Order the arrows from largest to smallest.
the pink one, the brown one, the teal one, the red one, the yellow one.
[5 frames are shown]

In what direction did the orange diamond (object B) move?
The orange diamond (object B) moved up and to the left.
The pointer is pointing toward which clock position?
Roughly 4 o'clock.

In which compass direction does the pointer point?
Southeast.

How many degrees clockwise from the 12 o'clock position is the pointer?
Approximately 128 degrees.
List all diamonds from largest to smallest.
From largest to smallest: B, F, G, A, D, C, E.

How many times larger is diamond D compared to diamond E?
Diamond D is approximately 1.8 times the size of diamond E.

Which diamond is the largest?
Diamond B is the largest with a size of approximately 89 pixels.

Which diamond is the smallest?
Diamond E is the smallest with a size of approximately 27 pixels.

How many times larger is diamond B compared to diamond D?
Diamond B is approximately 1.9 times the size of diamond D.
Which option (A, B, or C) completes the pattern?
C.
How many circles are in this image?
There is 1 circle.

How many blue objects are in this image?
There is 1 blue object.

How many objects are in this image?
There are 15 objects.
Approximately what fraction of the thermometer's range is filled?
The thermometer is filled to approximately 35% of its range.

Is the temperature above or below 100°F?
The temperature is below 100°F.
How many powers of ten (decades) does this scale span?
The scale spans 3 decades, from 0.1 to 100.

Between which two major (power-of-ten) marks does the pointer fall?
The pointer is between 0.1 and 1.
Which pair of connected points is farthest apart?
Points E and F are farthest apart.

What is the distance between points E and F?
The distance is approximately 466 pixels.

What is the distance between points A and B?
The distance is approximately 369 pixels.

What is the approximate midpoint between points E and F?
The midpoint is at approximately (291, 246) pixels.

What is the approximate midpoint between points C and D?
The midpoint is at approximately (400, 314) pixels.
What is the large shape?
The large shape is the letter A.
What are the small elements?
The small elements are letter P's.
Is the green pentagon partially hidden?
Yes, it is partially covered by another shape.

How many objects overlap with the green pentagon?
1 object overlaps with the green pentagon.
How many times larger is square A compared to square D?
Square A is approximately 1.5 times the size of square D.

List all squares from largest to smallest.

○ ○ ○ ○

### SET PROBLEM
Copy the material above back out, exactly as written.

### SOLUTION
Order the arrows from largest to smallest.
the pink one, the brown one, the teal one, the red one, the yellow one.
[5 frames are shown]

In what direction did the orange diamond (object B) move?
The orange diamond (object B) moved up and to the left.
The pointer is pointing toward which clock position?
Roughly 4 o'clock.

In which compass direction does the pointer point?
Southeast.

How many degrees clockwise from the 12 o'clock position is the pointer?
Approximately 128 degrees.
List all diamonds from largest to smallest.
From largest to smallest: B, F, G, A, D, C, E.

How many times larger is diamond D compared to diamond E?
Diamond D is approximately 1.8 times the size of diamond E.

Which diamond is the largest?
Diamond B is the largest with a size of approximately 89 pixels.

Which diamond is the smallest?
Diamond E is the smallest with a size of approximately 27 pixels.

How many times larger is diamond B compared to diamond D?
Diamond B is approximately 1.9 times the size of diamond D.
Which option (A, B, or C) completes the pattern?
C.
How many circles are in this image?
There is 1 circle.

How many blue objects are in this image?
There is 1 blue object.

How many objects are in this image?
There are 15 objects.
Approximately what fraction of the thermometer's range is filled?
The thermometer is filled to approximately 35% of its range.

Is the temperature above or below 100°F?
The temperature is below 100°F.
How many powers of ten (decades) does this scale span?
The scale spans 3 decades, from 0.1 to 100.

Between which two major (power-of-ten) marks does the pointer fall?
The pointer is between 0.1 and 1.
Which pair of connected points is farthest apart?
Points E and F are farthest apart.

What is the distance between points E and F?
The distance is approximately 466 pixels.

What is the distance between points A and B?
The distance is approximately 369 pixels.

What is the approximate midpoint between points E and F?
The midpoint is at approximately (291, 246) pixels.

What is the approximate midpoint between points C and D?
The midpoint is at approximately (400, 314) pixels.
What is the large shape?
The large shape is the letter A.
What are the small elements?
The small elements are letter P's.
Is the green pentagon partially hidden?
Yes, it is partially covered by another shape.

How many objects overlap with the green pentagon?
1 object overlaps with the green pentagon.
How many times larger is square A compared to square D?
Square A is approximately 1.5 times the size of square D.

List all squares from largest to smallest.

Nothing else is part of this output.